Transcribe every entry word for word, but skip the images.
━━━ MATERIAL PROVIDED
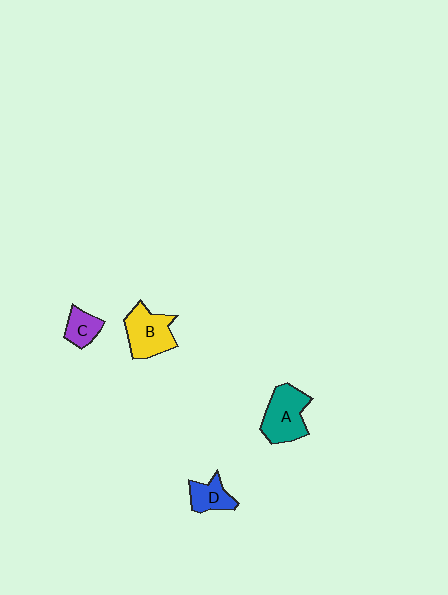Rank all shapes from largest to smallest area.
From largest to smallest: A (teal), B (yellow), D (blue), C (purple).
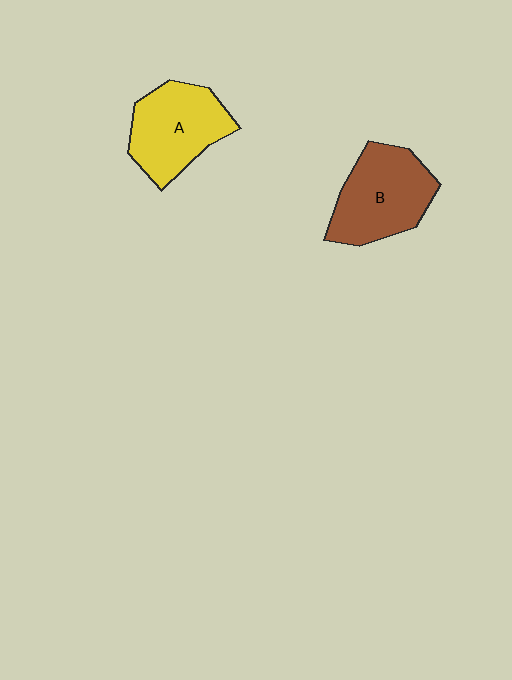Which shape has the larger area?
Shape B (brown).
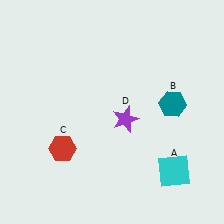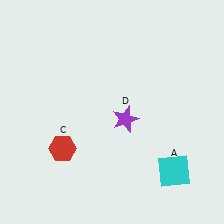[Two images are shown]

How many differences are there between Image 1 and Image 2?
There is 1 difference between the two images.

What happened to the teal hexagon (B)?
The teal hexagon (B) was removed in Image 2. It was in the top-right area of Image 1.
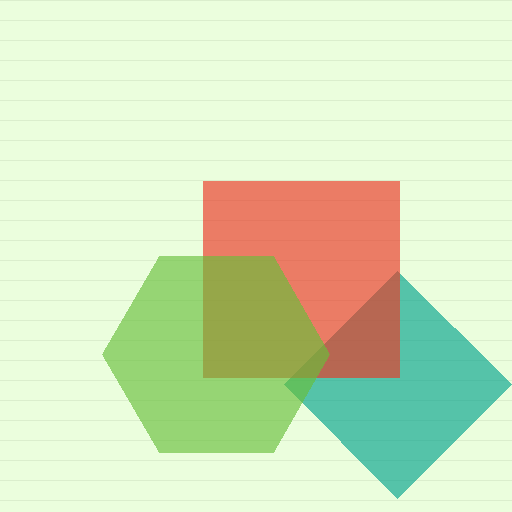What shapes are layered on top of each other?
The layered shapes are: a teal diamond, a red square, a lime hexagon.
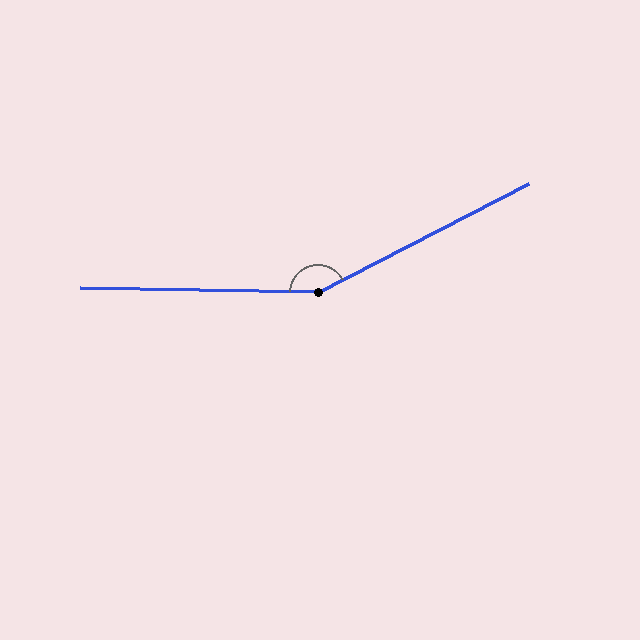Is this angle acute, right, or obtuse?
It is obtuse.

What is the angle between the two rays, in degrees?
Approximately 152 degrees.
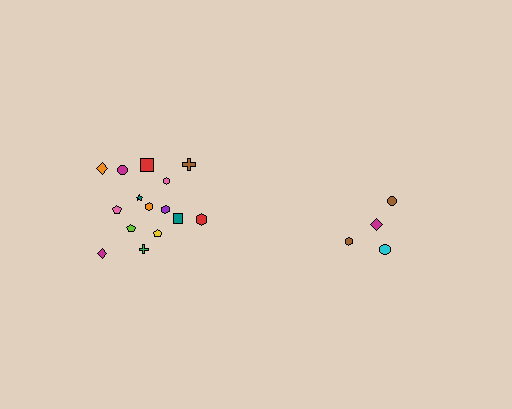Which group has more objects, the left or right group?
The left group.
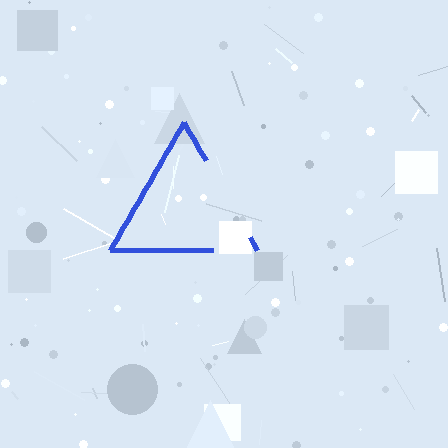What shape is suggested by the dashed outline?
━━━━━━
SOLUTION TO THIS PROBLEM:
Rank all shapes from largest to smallest area.
From largest to smallest: A (teal), B (yellow), D (blue), C (purple).
Which shape has the larger area?
Shape B (brown).
[Two images are shown]

How many differences are there between Image 1 and Image 2?
There is 1 difference between the two images.

What happened to the teal hexagon (B)?
The teal hexagon (B) was removed in Image 2. It was in the top-right area of Image 1.
What shapes are layered on top of each other?
The layered shapes are: a teal diamond, a red square, a lime hexagon.
Is this angle acute, right, or obtuse?
It is obtuse.

What is the angle between the two rays, in degrees?
Approximately 152 degrees.
Which group has more objects, the left or right group?
The left group.
What shape is suggested by the dashed outline?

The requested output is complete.